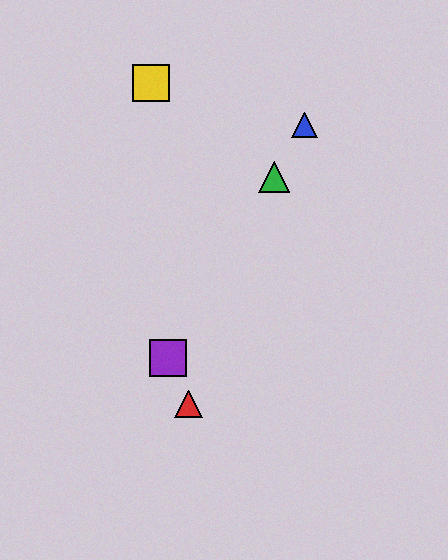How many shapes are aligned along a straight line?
3 shapes (the blue triangle, the green triangle, the purple square) are aligned along a straight line.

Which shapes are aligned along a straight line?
The blue triangle, the green triangle, the purple square are aligned along a straight line.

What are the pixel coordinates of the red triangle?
The red triangle is at (189, 404).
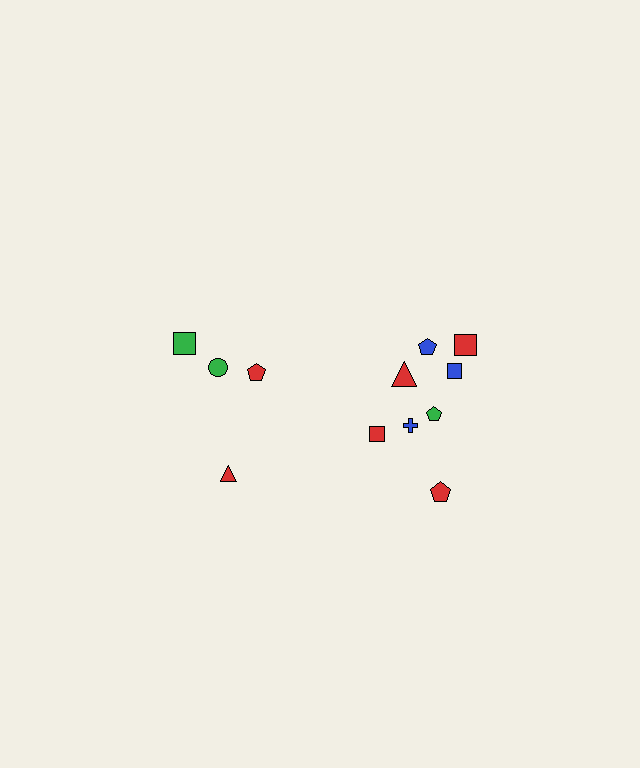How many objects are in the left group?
There are 4 objects.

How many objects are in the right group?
There are 8 objects.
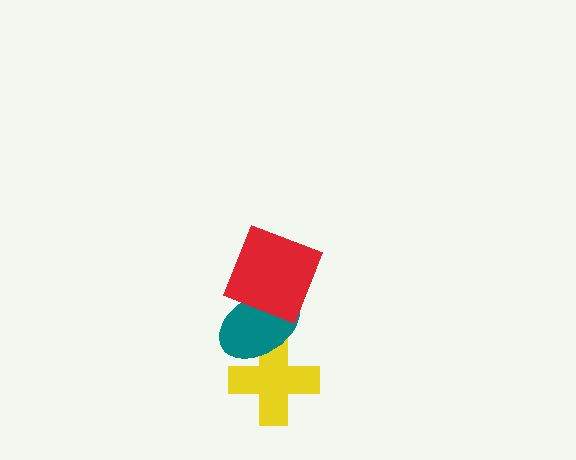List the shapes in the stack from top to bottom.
From top to bottom: the red square, the teal ellipse, the yellow cross.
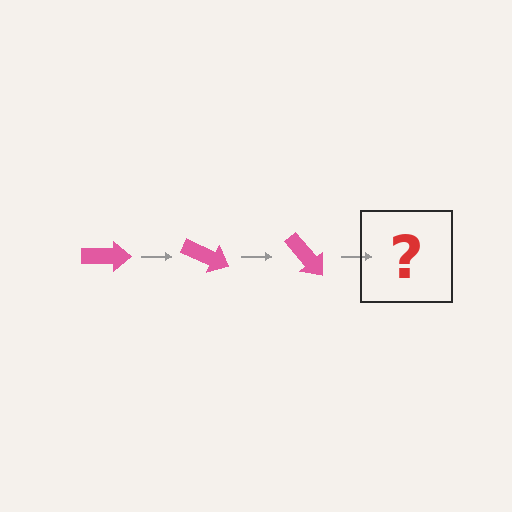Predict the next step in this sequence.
The next step is a pink arrow rotated 75 degrees clockwise.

▶ Set problem: Pictures are excluded; copy every other part of the records exactly.

▶ Answer to this problem:
How many shapes are aligned along a straight line?
3 shapes (the blue triangle, the green triangle, the purple square) are aligned along a straight line.

Which shapes are aligned along a straight line?
The blue triangle, the green triangle, the purple square are aligned along a straight line.

What are the pixel coordinates of the red triangle?
The red triangle is at (189, 404).
How many objects are in the left group?
There are 4 objects.

How many objects are in the right group?
There are 8 objects.
List the shapes in the stack from top to bottom.
From top to bottom: the red square, the teal ellipse, the yellow cross.
Predict the next step in this sequence.
The next step is a pink arrow rotated 75 degrees clockwise.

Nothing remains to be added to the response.